**WORK TO DO:** All lines from the one with "What is the" through the one with "Where are the elements more densely packed?", and only those, are to be reproduced exactly, both ends included.

**DATA LINES:**
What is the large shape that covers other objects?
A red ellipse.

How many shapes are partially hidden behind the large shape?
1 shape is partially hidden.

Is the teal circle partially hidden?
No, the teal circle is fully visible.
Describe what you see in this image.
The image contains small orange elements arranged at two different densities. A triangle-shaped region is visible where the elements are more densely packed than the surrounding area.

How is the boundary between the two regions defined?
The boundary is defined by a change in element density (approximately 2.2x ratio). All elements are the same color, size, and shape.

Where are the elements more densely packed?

==

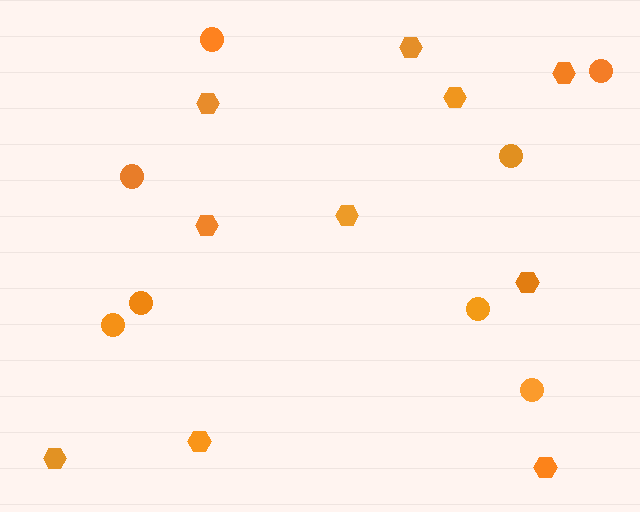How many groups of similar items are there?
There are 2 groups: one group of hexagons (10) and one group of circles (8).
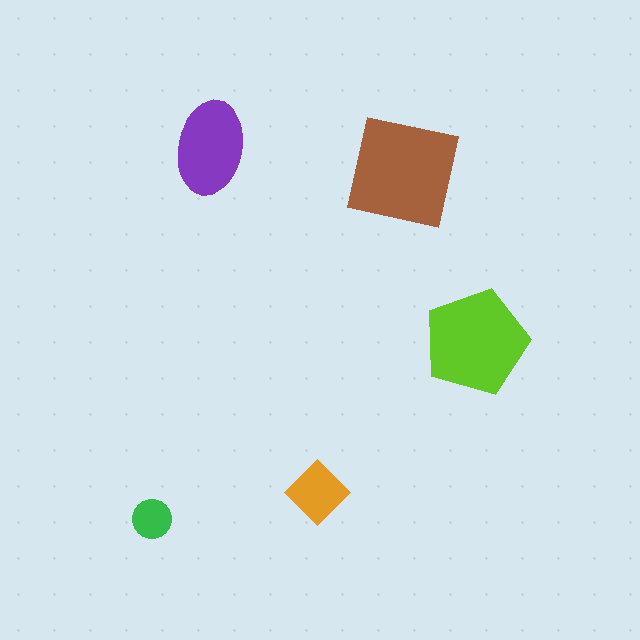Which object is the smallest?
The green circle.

**PROBLEM SOLUTION:**
What is the large shape that covers other objects?
A red ellipse.

How many shapes are partially hidden behind the large shape?
1 shape is partially hidden.

Is the teal circle partially hidden?
No, the teal circle is fully visible.
Describe what you see in this image.
The image contains small orange elements arranged at two different densities. A triangle-shaped region is visible where the elements are more densely packed than the surrounding area.

How is the boundary between the two regions defined?
The boundary is defined by a change in element density (approximately 2.2x ratio). All elements are the same color, size, and shape.

Where are the elements more densely packed?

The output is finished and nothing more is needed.